### Working data

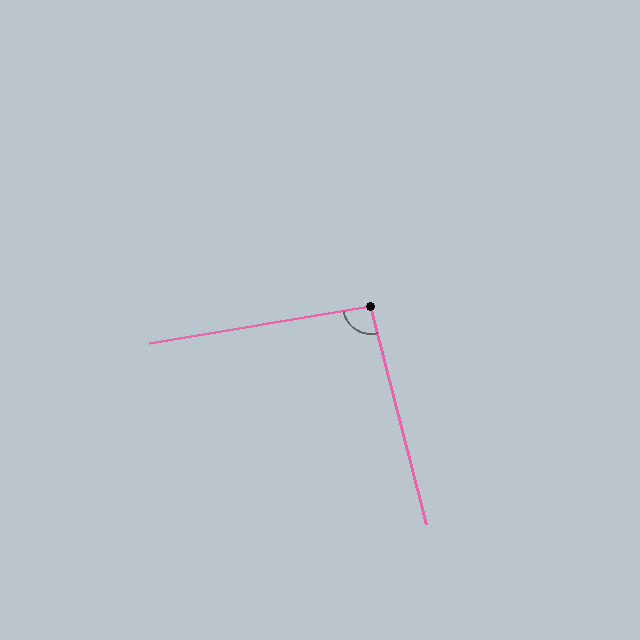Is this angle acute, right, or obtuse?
It is obtuse, close to a right angle.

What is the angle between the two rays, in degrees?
Approximately 95 degrees.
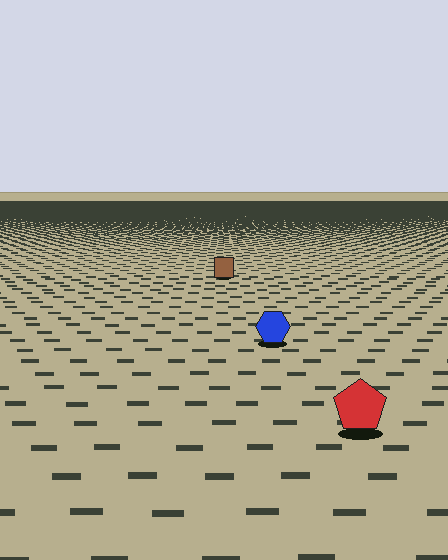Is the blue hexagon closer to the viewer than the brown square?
Yes. The blue hexagon is closer — you can tell from the texture gradient: the ground texture is coarser near it.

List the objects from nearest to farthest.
From nearest to farthest: the red pentagon, the blue hexagon, the brown square.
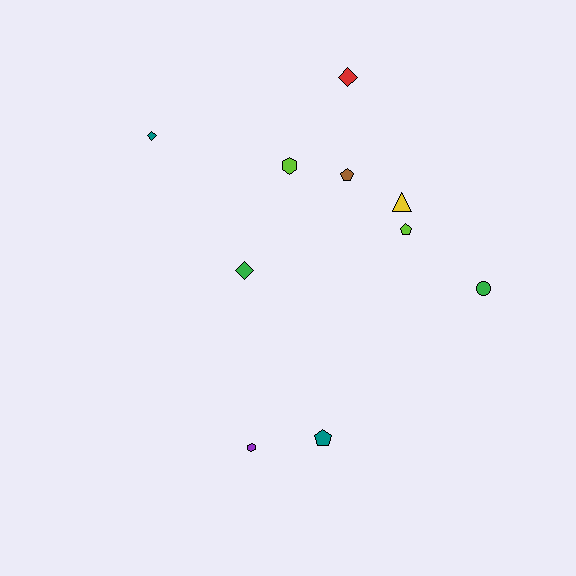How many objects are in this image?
There are 10 objects.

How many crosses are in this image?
There are no crosses.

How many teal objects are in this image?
There are 2 teal objects.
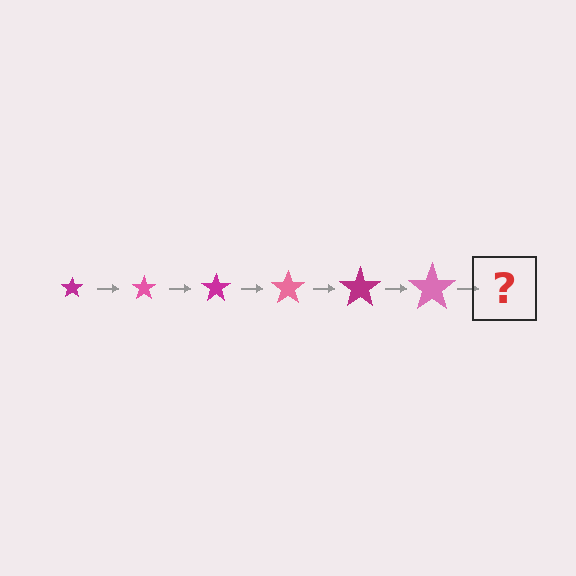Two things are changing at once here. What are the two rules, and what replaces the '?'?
The two rules are that the star grows larger each step and the color cycles through magenta and pink. The '?' should be a magenta star, larger than the previous one.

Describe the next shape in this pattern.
It should be a magenta star, larger than the previous one.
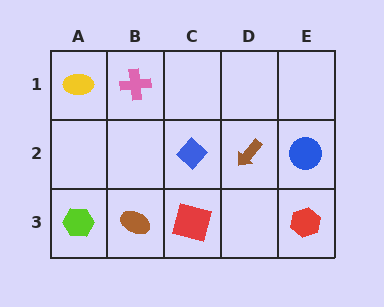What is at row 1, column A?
A yellow ellipse.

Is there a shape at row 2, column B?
No, that cell is empty.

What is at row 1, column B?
A pink cross.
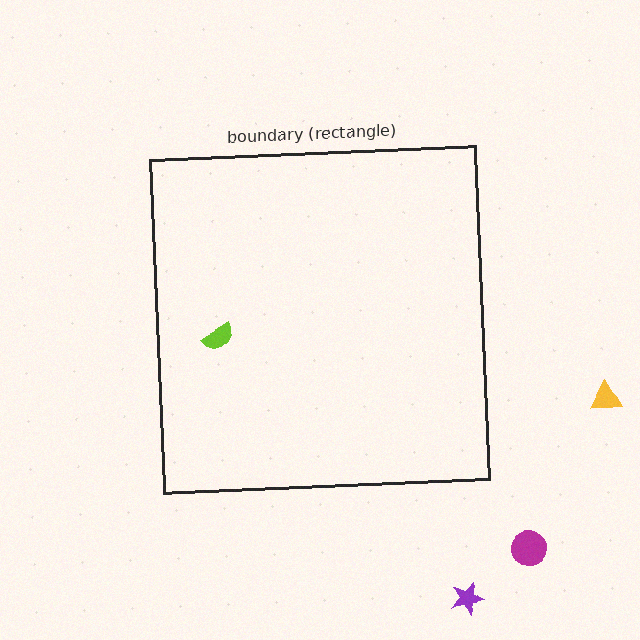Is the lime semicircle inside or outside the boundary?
Inside.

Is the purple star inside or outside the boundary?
Outside.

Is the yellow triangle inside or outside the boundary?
Outside.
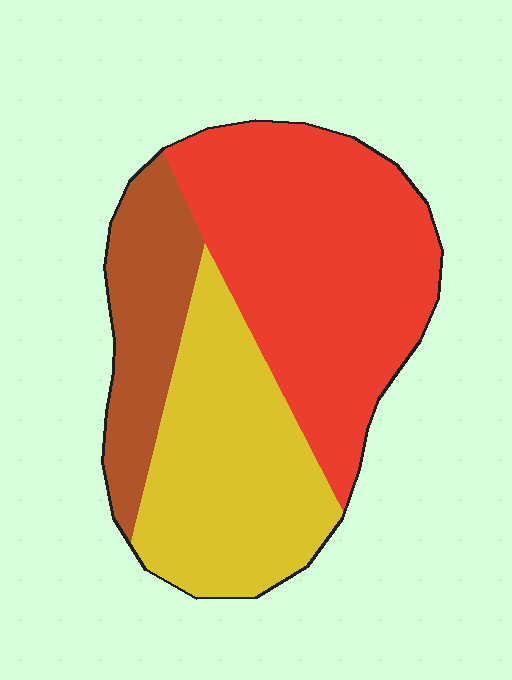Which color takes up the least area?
Brown, at roughly 20%.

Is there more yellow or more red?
Red.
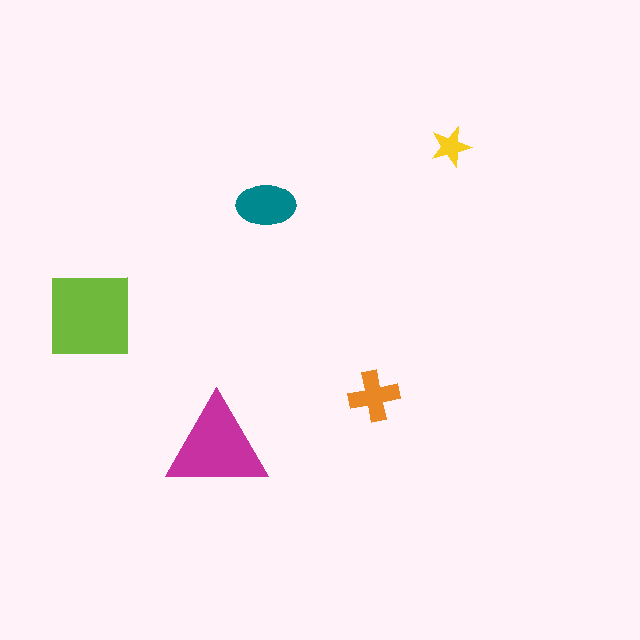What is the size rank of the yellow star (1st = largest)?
5th.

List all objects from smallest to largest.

######

→ **Your task**
Pictures are not part of the copy; reproduce exactly and only the lines from the line containing "Is there a shape at row 2, column B?" through the end of the listing.

→ **Exercise result**
Is there a shape at row 2, column B?
No, that cell is empty.

What is at row 1, column B?
A pink cross.
Is the lime semicircle inside or outside the boundary?
Inside.

Is the purple star inside or outside the boundary?
Outside.

Is the yellow triangle inside or outside the boundary?
Outside.
Which color takes up the least area?
Brown, at roughly 20%.

Is there more yellow or more red?
Red.
What is the size rank of the yellow star (1st = largest)?
5th.

List all objects from smallest to largest.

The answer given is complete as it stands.